WORK TO COMPLETE =
Set down each line of the material that follows, exactly, with no pictures.

DATA SUPPLIED =
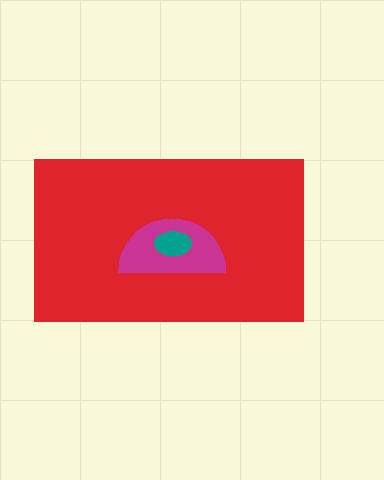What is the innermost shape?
The teal ellipse.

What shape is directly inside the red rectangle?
The magenta semicircle.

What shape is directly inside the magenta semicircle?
The teal ellipse.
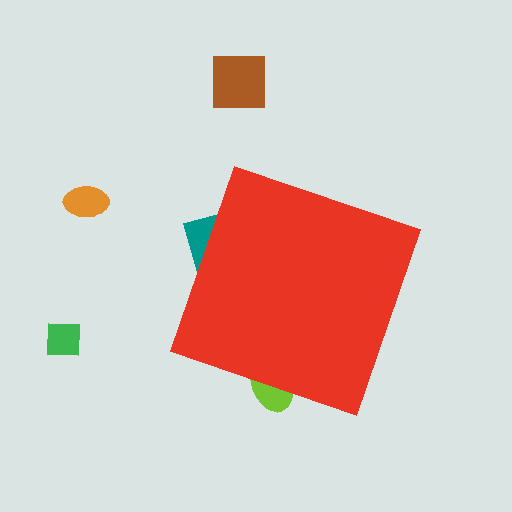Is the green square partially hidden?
No, the green square is fully visible.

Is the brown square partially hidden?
No, the brown square is fully visible.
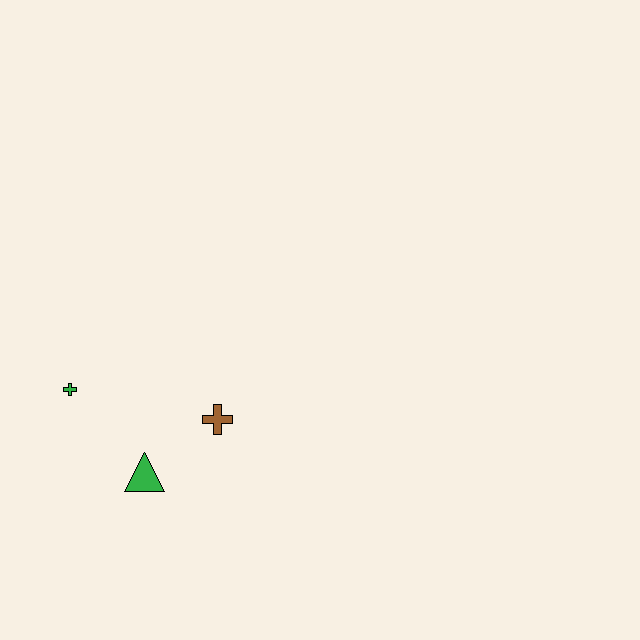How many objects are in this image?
There are 3 objects.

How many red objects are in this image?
There are no red objects.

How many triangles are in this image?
There is 1 triangle.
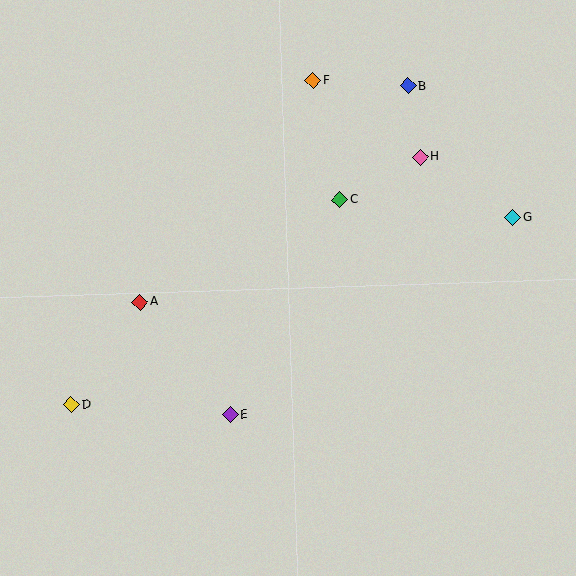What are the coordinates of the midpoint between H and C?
The midpoint between H and C is at (380, 178).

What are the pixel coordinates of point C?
Point C is at (340, 200).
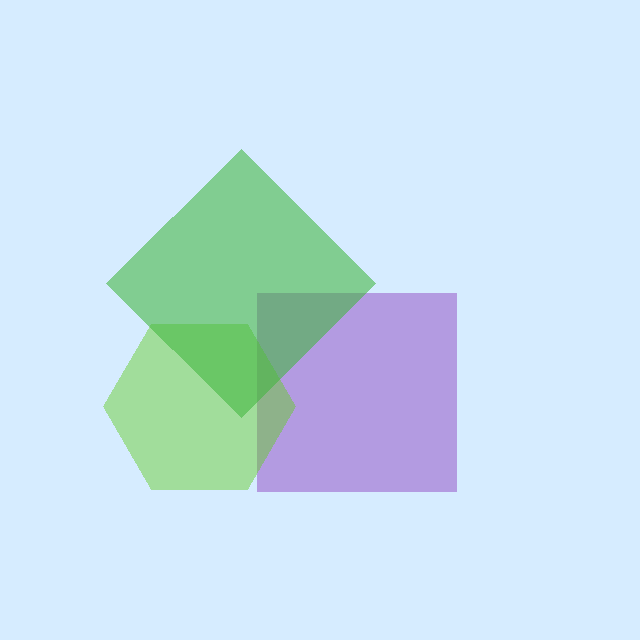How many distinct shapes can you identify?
There are 3 distinct shapes: a purple square, a lime hexagon, a green diamond.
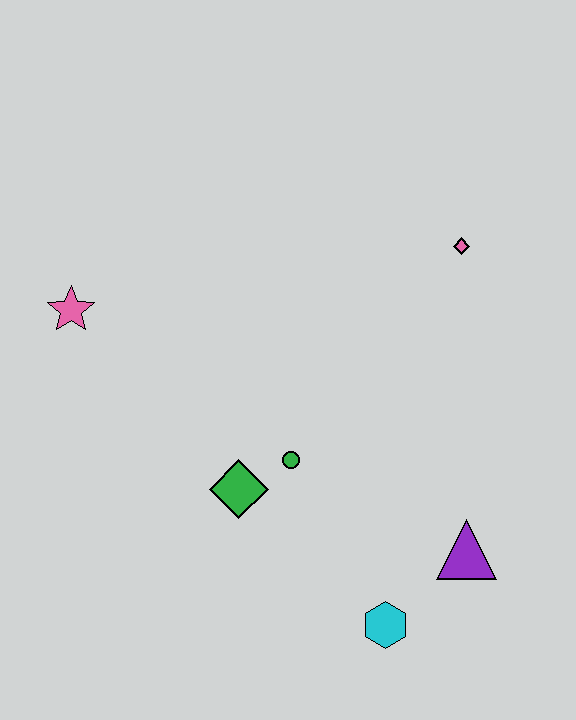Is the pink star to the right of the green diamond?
No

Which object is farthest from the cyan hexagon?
The pink star is farthest from the cyan hexagon.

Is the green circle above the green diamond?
Yes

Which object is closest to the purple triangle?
The cyan hexagon is closest to the purple triangle.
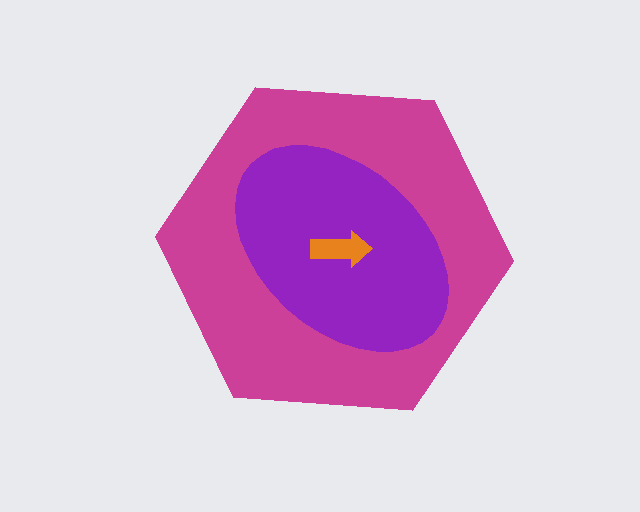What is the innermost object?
The orange arrow.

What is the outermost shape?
The magenta hexagon.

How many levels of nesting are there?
3.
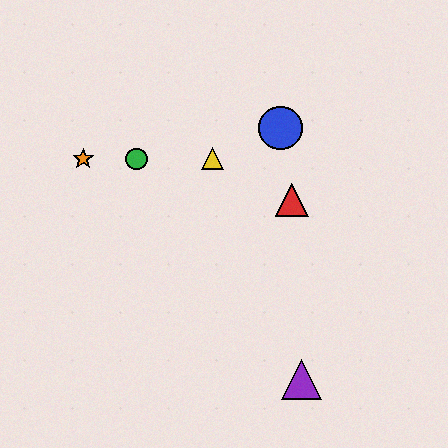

EXERCISE RESPONSE =
What is the innermost shape?
The teal ellipse.

What shape is directly inside the red rectangle?
The magenta semicircle.

What shape is directly inside the magenta semicircle?
The teal ellipse.
Is the green square partially hidden?
No, the green square is fully visible.

Is the brown square partially hidden?
No, the brown square is fully visible.
How many objects are in this image?
There are 3 objects.

How many red objects are in this image?
There are no red objects.

How many triangles are in this image?
There is 1 triangle.
What are the coordinates of the midpoint between H and C?
The midpoint between H and C is at (380, 178).

What are the pixel coordinates of point C?
Point C is at (340, 200).
How many distinct shapes can you identify?
There are 3 distinct shapes: a purple square, a lime hexagon, a green diamond.
Is the pink star to the right of the green diamond?
No

Which object is farthest from the cyan hexagon?
The pink star is farthest from the cyan hexagon.

Is the green circle above the green diamond?
Yes

Which object is closest to the purple triangle?
The cyan hexagon is closest to the purple triangle.
What is the innermost object?
The orange arrow.

What is the outermost shape?
The magenta hexagon.

How many levels of nesting are there?
3.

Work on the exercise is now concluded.